* DATASET:
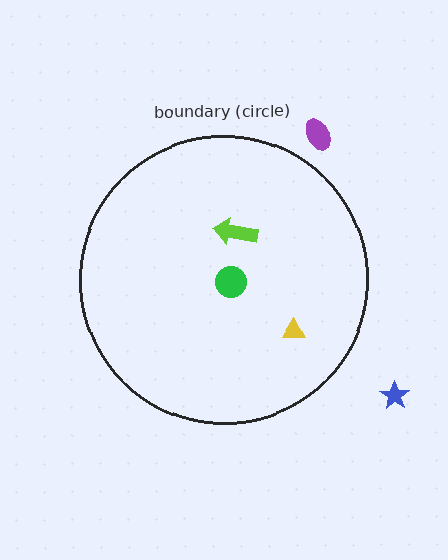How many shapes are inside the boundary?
3 inside, 2 outside.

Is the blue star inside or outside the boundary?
Outside.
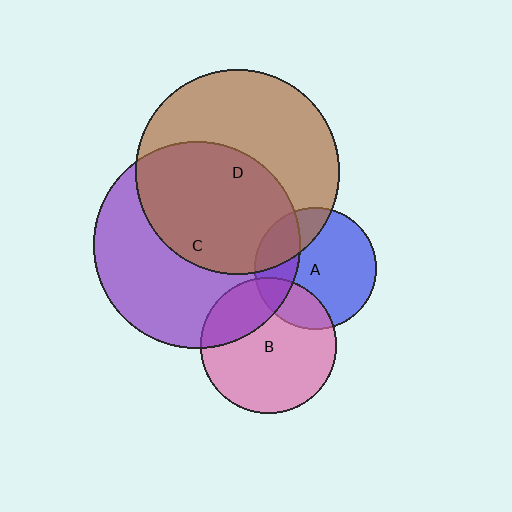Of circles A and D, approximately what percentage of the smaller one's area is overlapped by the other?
Approximately 25%.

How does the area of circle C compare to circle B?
Approximately 2.3 times.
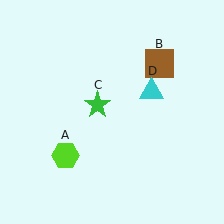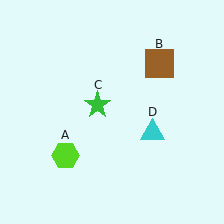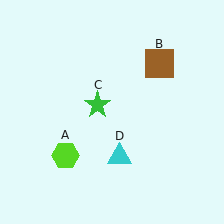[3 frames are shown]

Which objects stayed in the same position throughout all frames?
Lime hexagon (object A) and brown square (object B) and green star (object C) remained stationary.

* TASK OBJECTIVE: Copy the listing word for word, excluding its pictures.

* EXPECTED ANSWER:
How many shapes are inside the boundary?
3 inside, 2 outside.

Is the blue star inside or outside the boundary?
Outside.
Of circles A and D, approximately what percentage of the smaller one's area is overlapped by the other?
Approximately 25%.

How does the area of circle C compare to circle B?
Approximately 2.3 times.
[3 frames are shown]

Which objects stayed in the same position throughout all frames?
Lime hexagon (object A) and brown square (object B) and green star (object C) remained stationary.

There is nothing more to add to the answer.